## SUPPLIED ENTRIES
— START —
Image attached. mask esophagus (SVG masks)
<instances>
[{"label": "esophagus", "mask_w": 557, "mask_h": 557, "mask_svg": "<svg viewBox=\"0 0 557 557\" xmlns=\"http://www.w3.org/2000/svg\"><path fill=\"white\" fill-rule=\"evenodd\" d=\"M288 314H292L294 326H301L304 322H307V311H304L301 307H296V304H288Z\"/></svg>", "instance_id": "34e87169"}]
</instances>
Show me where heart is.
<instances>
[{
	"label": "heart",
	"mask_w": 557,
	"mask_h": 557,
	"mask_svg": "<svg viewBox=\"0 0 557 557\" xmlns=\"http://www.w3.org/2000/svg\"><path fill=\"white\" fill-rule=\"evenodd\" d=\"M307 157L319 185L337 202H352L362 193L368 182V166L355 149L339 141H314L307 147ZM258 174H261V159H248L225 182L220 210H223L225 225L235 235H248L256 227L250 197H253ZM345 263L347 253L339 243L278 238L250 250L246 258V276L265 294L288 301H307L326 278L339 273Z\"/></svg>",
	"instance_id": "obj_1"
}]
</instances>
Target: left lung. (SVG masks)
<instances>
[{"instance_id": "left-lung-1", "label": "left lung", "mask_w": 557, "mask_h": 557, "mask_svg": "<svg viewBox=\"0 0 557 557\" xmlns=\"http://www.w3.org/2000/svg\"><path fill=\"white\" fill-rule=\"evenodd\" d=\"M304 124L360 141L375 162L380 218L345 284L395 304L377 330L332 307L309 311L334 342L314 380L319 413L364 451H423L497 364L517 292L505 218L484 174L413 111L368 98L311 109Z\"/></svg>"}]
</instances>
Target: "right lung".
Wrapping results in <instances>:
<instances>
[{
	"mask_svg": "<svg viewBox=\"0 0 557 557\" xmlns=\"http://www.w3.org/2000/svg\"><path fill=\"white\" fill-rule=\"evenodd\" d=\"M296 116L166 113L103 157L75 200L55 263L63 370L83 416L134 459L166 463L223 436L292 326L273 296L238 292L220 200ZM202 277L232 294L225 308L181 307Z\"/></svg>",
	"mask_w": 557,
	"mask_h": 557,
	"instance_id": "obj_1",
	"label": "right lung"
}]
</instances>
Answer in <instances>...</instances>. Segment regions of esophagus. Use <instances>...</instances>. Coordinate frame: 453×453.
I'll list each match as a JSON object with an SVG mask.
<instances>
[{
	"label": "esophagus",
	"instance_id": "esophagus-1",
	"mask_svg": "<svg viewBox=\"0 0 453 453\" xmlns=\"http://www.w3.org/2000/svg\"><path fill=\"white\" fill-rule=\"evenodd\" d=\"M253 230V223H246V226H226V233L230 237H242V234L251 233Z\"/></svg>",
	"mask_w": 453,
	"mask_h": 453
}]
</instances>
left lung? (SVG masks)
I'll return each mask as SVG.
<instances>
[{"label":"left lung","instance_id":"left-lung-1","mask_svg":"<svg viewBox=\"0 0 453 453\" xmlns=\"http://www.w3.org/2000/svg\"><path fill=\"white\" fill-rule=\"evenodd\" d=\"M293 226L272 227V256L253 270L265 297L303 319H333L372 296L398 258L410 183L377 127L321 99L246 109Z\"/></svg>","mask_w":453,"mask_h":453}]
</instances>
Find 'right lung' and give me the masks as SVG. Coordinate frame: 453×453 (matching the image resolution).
— END —
— START —
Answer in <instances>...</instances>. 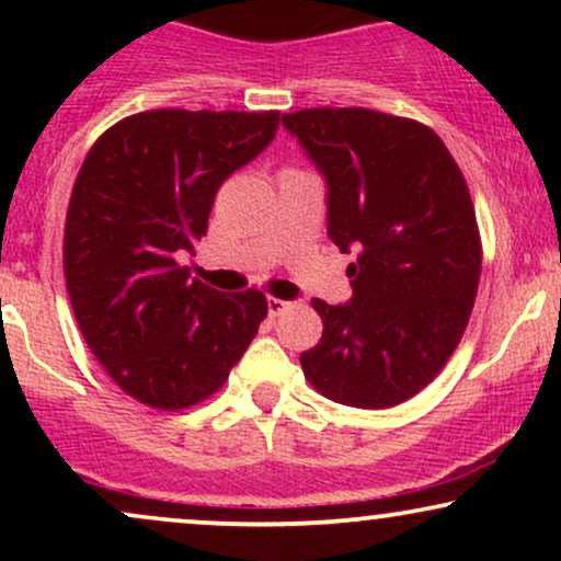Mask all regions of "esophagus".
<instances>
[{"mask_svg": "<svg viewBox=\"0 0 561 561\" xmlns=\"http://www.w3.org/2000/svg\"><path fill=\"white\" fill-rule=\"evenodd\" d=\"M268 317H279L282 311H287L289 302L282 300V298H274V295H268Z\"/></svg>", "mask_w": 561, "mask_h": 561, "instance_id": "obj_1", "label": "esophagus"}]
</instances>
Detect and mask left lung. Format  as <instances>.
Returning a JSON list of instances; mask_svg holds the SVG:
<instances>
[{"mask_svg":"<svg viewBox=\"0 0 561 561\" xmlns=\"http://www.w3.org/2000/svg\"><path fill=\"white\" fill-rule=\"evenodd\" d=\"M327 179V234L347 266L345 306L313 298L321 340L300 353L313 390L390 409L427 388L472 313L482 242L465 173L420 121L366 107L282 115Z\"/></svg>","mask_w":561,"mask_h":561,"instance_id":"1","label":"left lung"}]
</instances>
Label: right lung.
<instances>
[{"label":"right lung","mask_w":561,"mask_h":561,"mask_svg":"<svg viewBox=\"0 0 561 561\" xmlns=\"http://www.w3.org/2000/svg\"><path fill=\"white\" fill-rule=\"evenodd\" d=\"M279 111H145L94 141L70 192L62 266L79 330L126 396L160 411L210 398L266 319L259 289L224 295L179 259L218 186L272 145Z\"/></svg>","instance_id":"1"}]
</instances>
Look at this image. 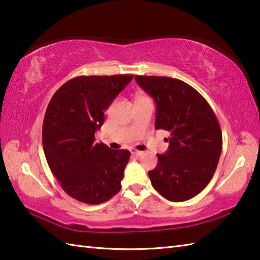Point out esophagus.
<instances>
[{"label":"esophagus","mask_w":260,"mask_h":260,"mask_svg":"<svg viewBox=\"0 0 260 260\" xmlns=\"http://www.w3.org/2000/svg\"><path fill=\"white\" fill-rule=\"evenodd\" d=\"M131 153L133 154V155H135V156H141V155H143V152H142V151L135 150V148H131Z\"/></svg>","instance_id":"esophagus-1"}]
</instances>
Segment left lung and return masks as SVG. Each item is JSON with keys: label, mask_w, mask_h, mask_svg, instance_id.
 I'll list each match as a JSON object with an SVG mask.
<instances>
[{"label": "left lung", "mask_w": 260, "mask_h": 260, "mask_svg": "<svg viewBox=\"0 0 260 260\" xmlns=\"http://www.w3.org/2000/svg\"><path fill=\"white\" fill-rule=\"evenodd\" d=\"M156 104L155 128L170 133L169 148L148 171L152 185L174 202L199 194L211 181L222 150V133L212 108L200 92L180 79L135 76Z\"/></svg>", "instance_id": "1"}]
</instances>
— END —
— START —
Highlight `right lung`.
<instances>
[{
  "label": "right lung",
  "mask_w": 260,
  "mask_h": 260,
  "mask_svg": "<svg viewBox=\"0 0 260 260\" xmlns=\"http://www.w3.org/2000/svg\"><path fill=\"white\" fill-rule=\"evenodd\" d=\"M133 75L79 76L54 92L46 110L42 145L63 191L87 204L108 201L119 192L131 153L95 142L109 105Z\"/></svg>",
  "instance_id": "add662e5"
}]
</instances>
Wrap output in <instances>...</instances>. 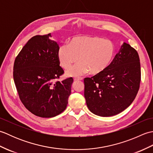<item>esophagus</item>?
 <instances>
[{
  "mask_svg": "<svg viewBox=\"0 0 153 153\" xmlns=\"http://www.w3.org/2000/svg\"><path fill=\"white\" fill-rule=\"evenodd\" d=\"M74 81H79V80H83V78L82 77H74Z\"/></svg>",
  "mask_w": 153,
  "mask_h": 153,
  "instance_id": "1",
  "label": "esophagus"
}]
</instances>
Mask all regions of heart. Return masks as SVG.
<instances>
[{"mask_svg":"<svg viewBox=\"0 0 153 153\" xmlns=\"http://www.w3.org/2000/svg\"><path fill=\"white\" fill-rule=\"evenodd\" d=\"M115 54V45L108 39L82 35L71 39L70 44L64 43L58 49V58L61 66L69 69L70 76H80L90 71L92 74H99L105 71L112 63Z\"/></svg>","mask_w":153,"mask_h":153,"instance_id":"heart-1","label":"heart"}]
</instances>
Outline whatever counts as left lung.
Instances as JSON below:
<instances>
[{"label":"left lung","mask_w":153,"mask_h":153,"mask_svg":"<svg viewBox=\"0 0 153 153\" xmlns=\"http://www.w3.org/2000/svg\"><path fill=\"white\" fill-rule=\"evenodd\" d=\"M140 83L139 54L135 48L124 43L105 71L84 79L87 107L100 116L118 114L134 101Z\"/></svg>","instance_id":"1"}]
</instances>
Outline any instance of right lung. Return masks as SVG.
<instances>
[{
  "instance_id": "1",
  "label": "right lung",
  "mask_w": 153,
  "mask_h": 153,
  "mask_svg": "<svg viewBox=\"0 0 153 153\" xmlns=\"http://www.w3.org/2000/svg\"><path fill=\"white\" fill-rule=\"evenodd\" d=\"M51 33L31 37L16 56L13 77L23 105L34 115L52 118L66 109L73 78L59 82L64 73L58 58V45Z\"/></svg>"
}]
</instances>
— END —
## WHAT THE TASK REQUIRES
How many lines in the items above contain the string "Coordinate", matching case exactly? Reply with the number alone.

## EXERCISE ANSWER
2